(Records from a data collection)
· · ·
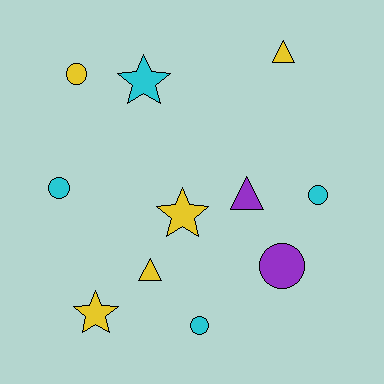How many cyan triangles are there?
There are no cyan triangles.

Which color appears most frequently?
Yellow, with 5 objects.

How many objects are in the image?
There are 11 objects.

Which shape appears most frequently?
Circle, with 5 objects.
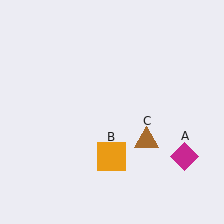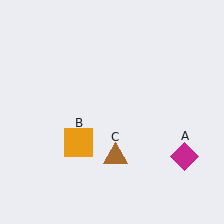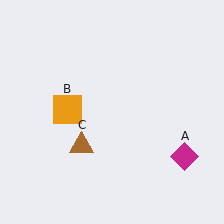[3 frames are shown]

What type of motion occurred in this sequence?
The orange square (object B), brown triangle (object C) rotated clockwise around the center of the scene.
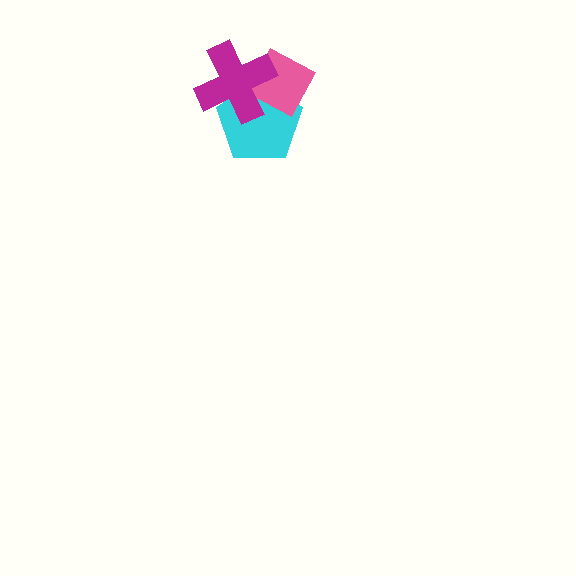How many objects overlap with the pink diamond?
2 objects overlap with the pink diamond.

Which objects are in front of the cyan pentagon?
2 objects cover part of the cyan pentagon: the pink diamond and the magenta cross.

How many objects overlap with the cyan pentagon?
2 objects overlap with the cyan pentagon.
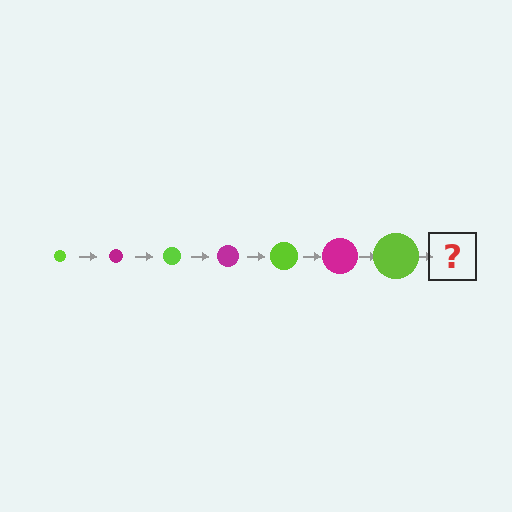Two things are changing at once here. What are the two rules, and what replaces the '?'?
The two rules are that the circle grows larger each step and the color cycles through lime and magenta. The '?' should be a magenta circle, larger than the previous one.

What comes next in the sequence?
The next element should be a magenta circle, larger than the previous one.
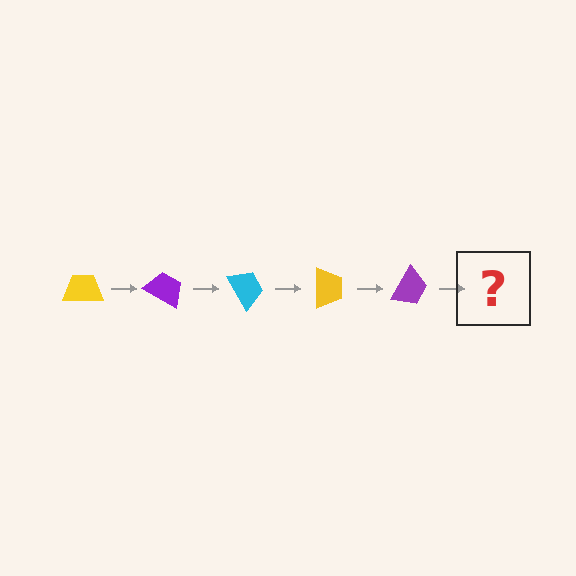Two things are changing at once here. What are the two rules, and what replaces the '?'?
The two rules are that it rotates 30 degrees clockwise each step and the color cycles through yellow, purple, and cyan. The '?' should be a cyan trapezoid, rotated 150 degrees clockwise from the start.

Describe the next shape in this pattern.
It should be a cyan trapezoid, rotated 150 degrees clockwise from the start.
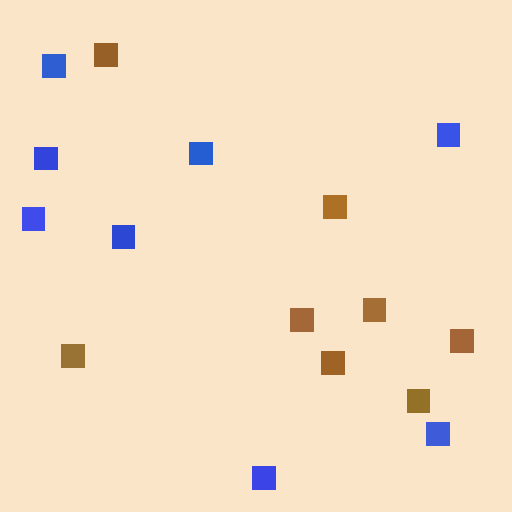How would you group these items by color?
There are 2 groups: one group of blue squares (8) and one group of brown squares (8).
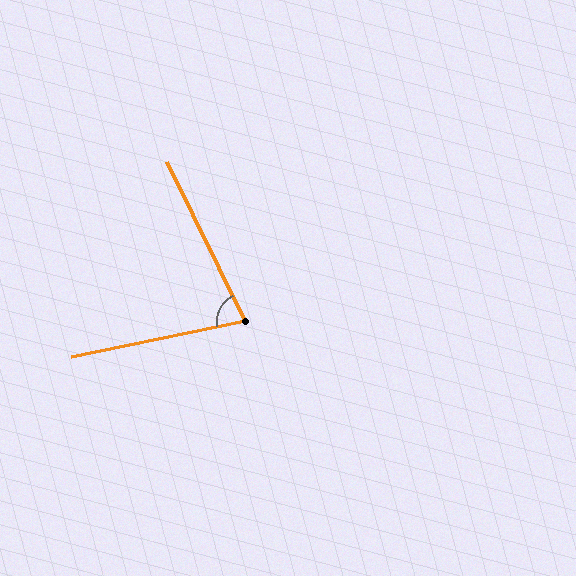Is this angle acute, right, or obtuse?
It is acute.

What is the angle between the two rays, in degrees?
Approximately 75 degrees.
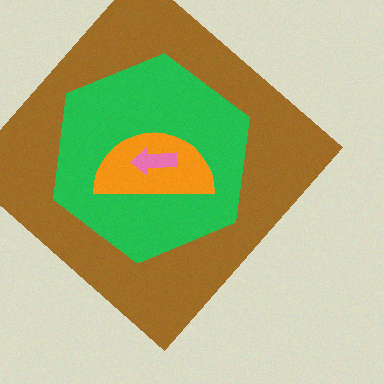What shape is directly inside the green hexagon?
The orange semicircle.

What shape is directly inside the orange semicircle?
The pink arrow.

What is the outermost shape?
The brown diamond.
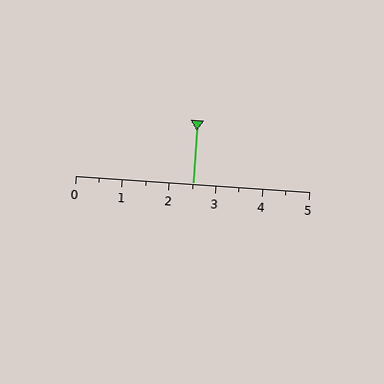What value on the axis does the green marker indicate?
The marker indicates approximately 2.5.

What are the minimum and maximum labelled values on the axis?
The axis runs from 0 to 5.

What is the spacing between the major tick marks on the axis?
The major ticks are spaced 1 apart.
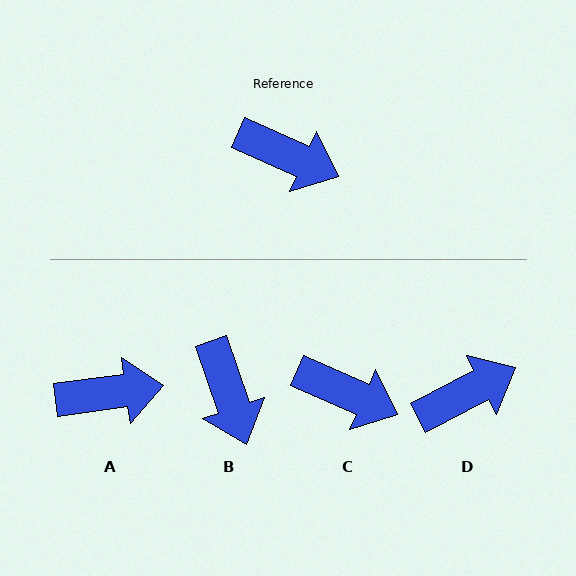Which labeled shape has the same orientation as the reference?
C.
· · ·
REQUEST - Transcribe the full listing above exactly, with the images removed.

EXERCISE RESULT -
How many cyan triangles are there?
There are no cyan triangles.

Which color appears most frequently?
Yellow, with 5 objects.

How many objects are in the image?
There are 11 objects.

Which shape appears most frequently?
Circle, with 5 objects.
[3 frames are shown]

What type of motion occurred in this sequence?
The orange square (object B), brown triangle (object C) rotated clockwise around the center of the scene.
How many objects overlap with the pink diamond?
2 objects overlap with the pink diamond.

Which objects are in front of the cyan pentagon?
2 objects cover part of the cyan pentagon: the pink diamond and the magenta cross.

How many objects overlap with the cyan pentagon?
2 objects overlap with the cyan pentagon.
Two things are changing at once here. What are the two rules, and what replaces the '?'?
The two rules are that the circle grows larger each step and the color cycles through lime and magenta. The '?' should be a magenta circle, larger than the previous one.

What comes next in the sequence?
The next element should be a magenta circle, larger than the previous one.
Two things are changing at once here. What are the two rules, and what replaces the '?'?
The two rules are that it rotates 30 degrees clockwise each step and the color cycles through yellow, purple, and cyan. The '?' should be a cyan trapezoid, rotated 150 degrees clockwise from the start.

Describe the next shape in this pattern.
It should be a cyan trapezoid, rotated 150 degrees clockwise from the start.
How would you group these items by color?
There are 2 groups: one group of blue squares (8) and one group of brown squares (8).
Is this angle acute, right, or obtuse?
It is acute.

What is the angle between the two rays, in degrees?
Approximately 75 degrees.
What shape is directly inside the green hexagon?
The orange semicircle.

What shape is directly inside the orange semicircle?
The pink arrow.

What is the outermost shape?
The brown diamond.
What value on the axis does the green marker indicate?
The marker indicates approximately 2.5.

What are the minimum and maximum labelled values on the axis?
The axis runs from 0 to 5.

What is the spacing between the major tick marks on the axis?
The major ticks are spaced 1 apart.
Which labeled shape has the same orientation as the reference?
C.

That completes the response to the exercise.